Given data:
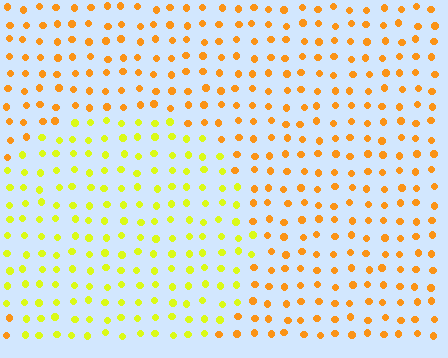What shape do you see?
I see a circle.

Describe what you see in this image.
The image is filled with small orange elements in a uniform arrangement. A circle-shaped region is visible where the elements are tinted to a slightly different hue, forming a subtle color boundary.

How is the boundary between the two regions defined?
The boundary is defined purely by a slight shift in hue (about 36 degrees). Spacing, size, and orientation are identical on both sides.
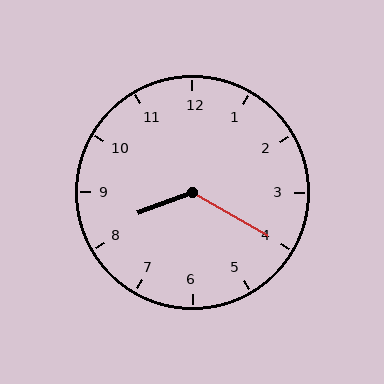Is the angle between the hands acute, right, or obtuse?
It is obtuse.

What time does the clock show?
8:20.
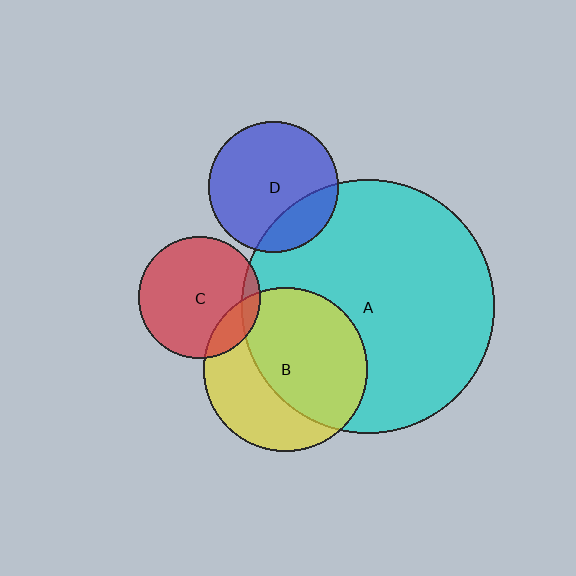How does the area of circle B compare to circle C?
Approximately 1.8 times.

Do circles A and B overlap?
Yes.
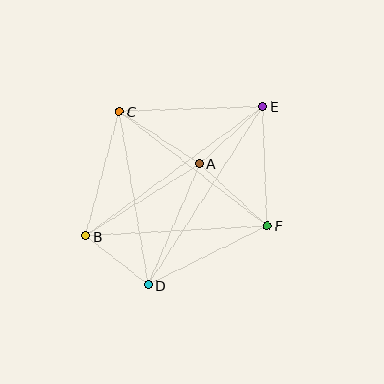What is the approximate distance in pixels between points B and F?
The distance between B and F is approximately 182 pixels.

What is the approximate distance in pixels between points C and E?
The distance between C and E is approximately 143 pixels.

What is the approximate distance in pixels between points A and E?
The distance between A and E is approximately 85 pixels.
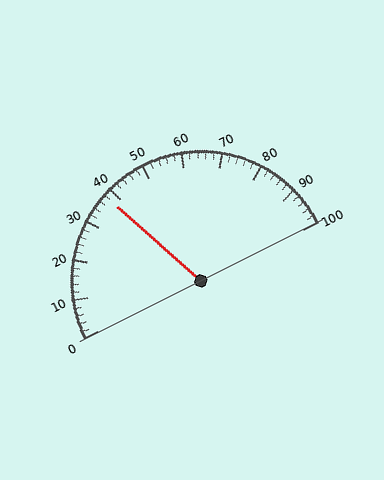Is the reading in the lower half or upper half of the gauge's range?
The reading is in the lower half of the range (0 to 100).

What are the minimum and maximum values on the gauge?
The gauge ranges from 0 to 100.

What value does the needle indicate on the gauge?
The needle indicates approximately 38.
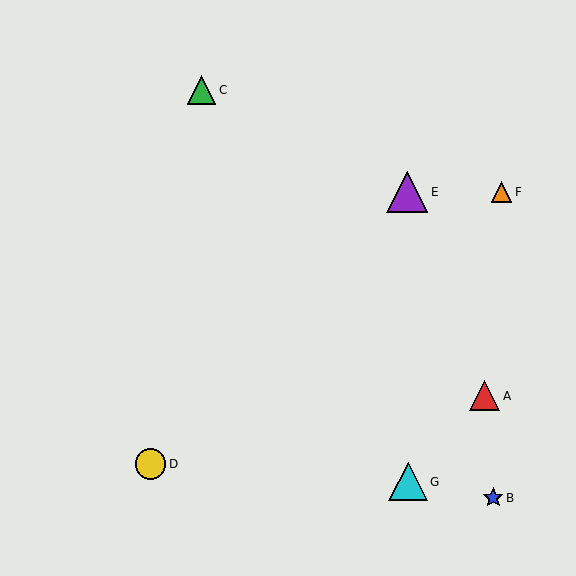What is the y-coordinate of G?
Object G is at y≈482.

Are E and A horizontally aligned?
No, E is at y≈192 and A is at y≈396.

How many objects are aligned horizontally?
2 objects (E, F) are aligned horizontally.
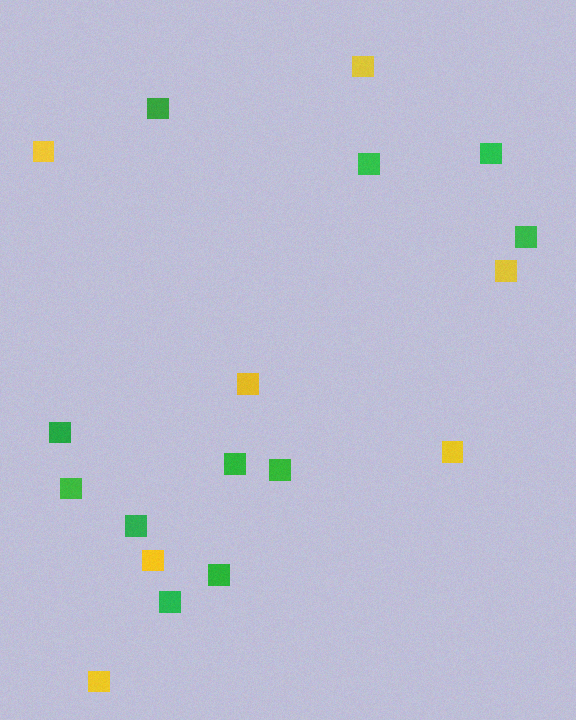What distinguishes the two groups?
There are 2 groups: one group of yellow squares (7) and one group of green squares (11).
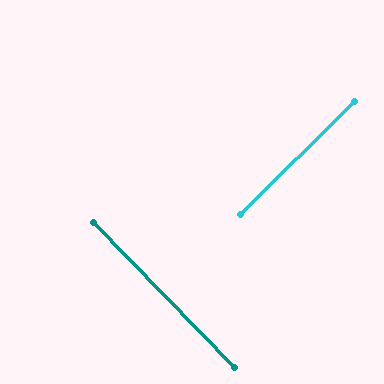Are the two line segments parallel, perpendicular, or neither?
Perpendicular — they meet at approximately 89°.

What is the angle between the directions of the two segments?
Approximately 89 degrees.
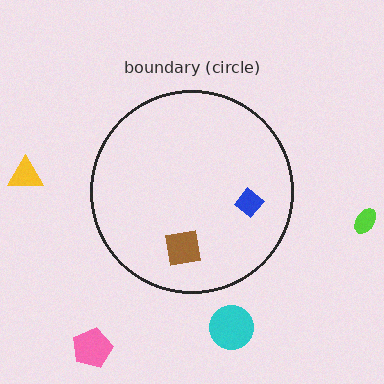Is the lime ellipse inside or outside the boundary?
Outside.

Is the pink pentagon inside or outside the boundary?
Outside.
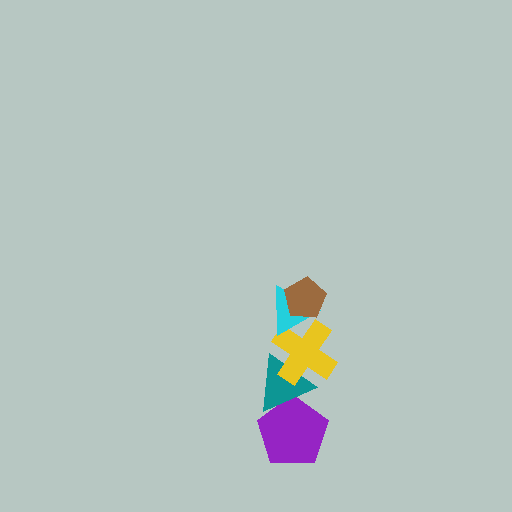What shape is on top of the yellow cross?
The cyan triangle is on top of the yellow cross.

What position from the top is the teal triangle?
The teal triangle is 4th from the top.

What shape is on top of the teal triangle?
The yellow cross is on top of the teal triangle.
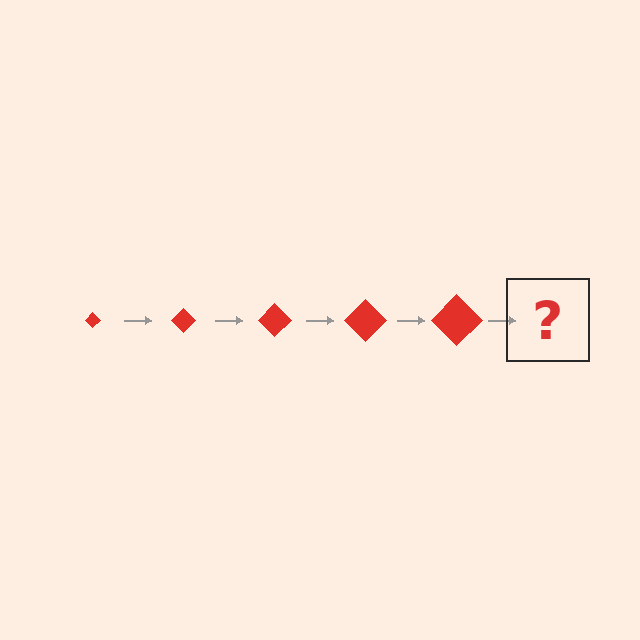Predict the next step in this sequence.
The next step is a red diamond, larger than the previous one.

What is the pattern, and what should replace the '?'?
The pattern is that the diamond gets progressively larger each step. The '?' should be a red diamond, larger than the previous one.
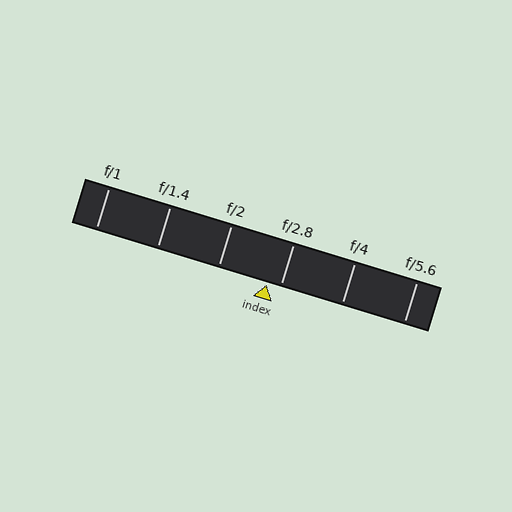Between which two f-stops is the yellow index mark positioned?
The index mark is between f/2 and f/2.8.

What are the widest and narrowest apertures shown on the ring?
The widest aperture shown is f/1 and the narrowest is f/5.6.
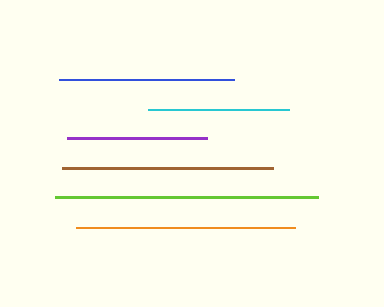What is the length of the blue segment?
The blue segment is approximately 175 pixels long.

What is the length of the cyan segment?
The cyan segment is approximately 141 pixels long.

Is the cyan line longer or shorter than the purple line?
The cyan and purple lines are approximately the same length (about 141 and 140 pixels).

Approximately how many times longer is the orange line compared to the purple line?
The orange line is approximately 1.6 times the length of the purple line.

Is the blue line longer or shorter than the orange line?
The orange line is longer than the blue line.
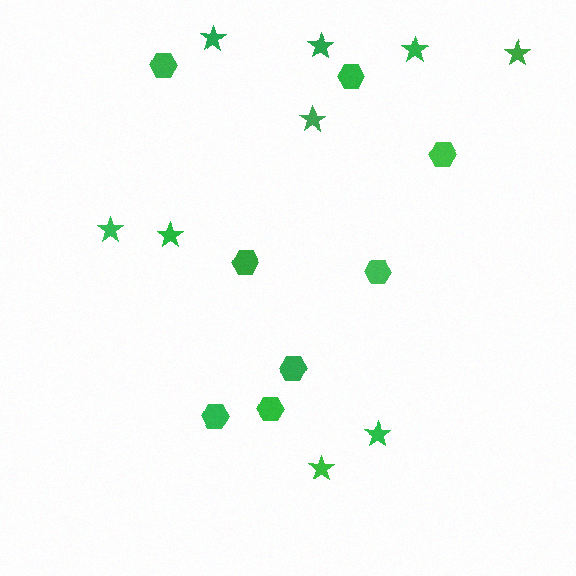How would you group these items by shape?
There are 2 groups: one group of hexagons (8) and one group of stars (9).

Exercise requirements: Copy the material shown above in full and exactly. Skip the pictures.

Exercise answer:
What shape do you see?
I see a circle.

Describe what you see in this image.
The image is filled with small orange elements in a uniform arrangement. A circle-shaped region is visible where the elements are tinted to a slightly different hue, forming a subtle color boundary.

How is the boundary between the two regions defined?
The boundary is defined purely by a slight shift in hue (about 36 degrees). Spacing, size, and orientation are identical on both sides.
Is the angle between the hands acute, right, or obtuse?
It is obtuse.

What time does the clock show?
8:20.
How does the area of circle B compare to circle C?
Approximately 1.8 times.

Do circles A and B overlap?
Yes.
What is the approximate distance in pixels between points B and F?
The distance between B and F is approximately 182 pixels.

What is the approximate distance in pixels between points C and E?
The distance between C and E is approximately 143 pixels.

What is the approximate distance in pixels between points A and E?
The distance between A and E is approximately 85 pixels.
Is the reading in the lower half or upper half of the gauge's range?
The reading is in the lower half of the range (0 to 100).

What are the minimum and maximum values on the gauge?
The gauge ranges from 0 to 100.

What value does the needle indicate on the gauge?
The needle indicates approximately 38.
What is the y-coordinate of G?
Object G is at y≈482.

Are E and A horizontally aligned?
No, E is at y≈192 and A is at y≈396.

How many objects are aligned horizontally?
2 objects (E, F) are aligned horizontally.
What distinguishes the two groups?
There are 2 groups: one group of yellow squares (7) and one group of green squares (11).
Are the two line segments parallel, perpendicular, or neither?
Perpendicular — they meet at approximately 89°.

What is the angle between the directions of the two segments?
Approximately 89 degrees.
Is the lime ellipse inside or outside the boundary?
Outside.

Is the pink pentagon inside or outside the boundary?
Outside.
What shape is on top of the yellow cross?
The cyan triangle is on top of the yellow cross.

What position from the top is the teal triangle?
The teal triangle is 4th from the top.

What shape is on top of the teal triangle?
The yellow cross is on top of the teal triangle.
Predict the next step in this sequence.
The next step is a red diamond, larger than the previous one.

What is the pattern, and what should replace the '?'?
The pattern is that the diamond gets progressively larger each step. The '?' should be a red diamond, larger than the previous one.
Between which two f-stops is the yellow index mark positioned?
The index mark is between f/2 and f/2.8.

What are the widest and narrowest apertures shown on the ring?
The widest aperture shown is f/1 and the narrowest is f/5.6.
What is the length of the blue segment?
The blue segment is approximately 175 pixels long.

What is the length of the cyan segment?
The cyan segment is approximately 141 pixels long.

Is the cyan line longer or shorter than the purple line?
The cyan and purple lines are approximately the same length (about 141 and 140 pixels).

Approximately how many times longer is the orange line compared to the purple line?
The orange line is approximately 1.6 times the length of the purple line.

Is the blue line longer or shorter than the orange line?
The orange line is longer than the blue line.
How would you group these items by shape?
There are 2 groups: one group of hexagons (8) and one group of stars (9).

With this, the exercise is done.